#### Written exercise
Word for word, restate every line of the material.

--- START Exercise materials ---

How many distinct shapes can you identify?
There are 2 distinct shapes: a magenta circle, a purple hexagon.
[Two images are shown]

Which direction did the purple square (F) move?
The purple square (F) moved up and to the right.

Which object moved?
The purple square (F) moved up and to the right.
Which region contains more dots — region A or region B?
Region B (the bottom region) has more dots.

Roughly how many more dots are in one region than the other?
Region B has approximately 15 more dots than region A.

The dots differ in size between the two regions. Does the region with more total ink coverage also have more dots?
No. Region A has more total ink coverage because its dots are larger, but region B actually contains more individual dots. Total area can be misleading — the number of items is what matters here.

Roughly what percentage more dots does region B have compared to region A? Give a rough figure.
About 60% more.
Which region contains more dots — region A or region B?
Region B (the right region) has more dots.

--- END Exercise materials ---

#### Exercise result
How many distinct shapes can you identify?
There are 2 distinct shapes: a magenta circle, a purple hexagon.
[Two images are shown]

Which direction did the purple square (F) move?
The purple square (F) moved up and to the right.

Which object moved?
The purple square (F) moved up and to the right.
Which region contains more dots — region A or region B?
Region B (the bottom region) has more dots.

Roughly how many more dots are in one region than the other?
Region B has approximately 15 more dots than region A.

The dots differ in size between the two regions. Does the region with more total ink coverage also have more dots?
No. Region A has more total ink coverage because its dots are larger, but region B actually contains more individual dots. Total area can be misleading — the number of items is what matters here.

Roughly what percentage more dots does region B have compared to region A? Give a rough figure.
About 60% more.
Which region contains more dots — region A or region B?
Region B (the right region) has more dots.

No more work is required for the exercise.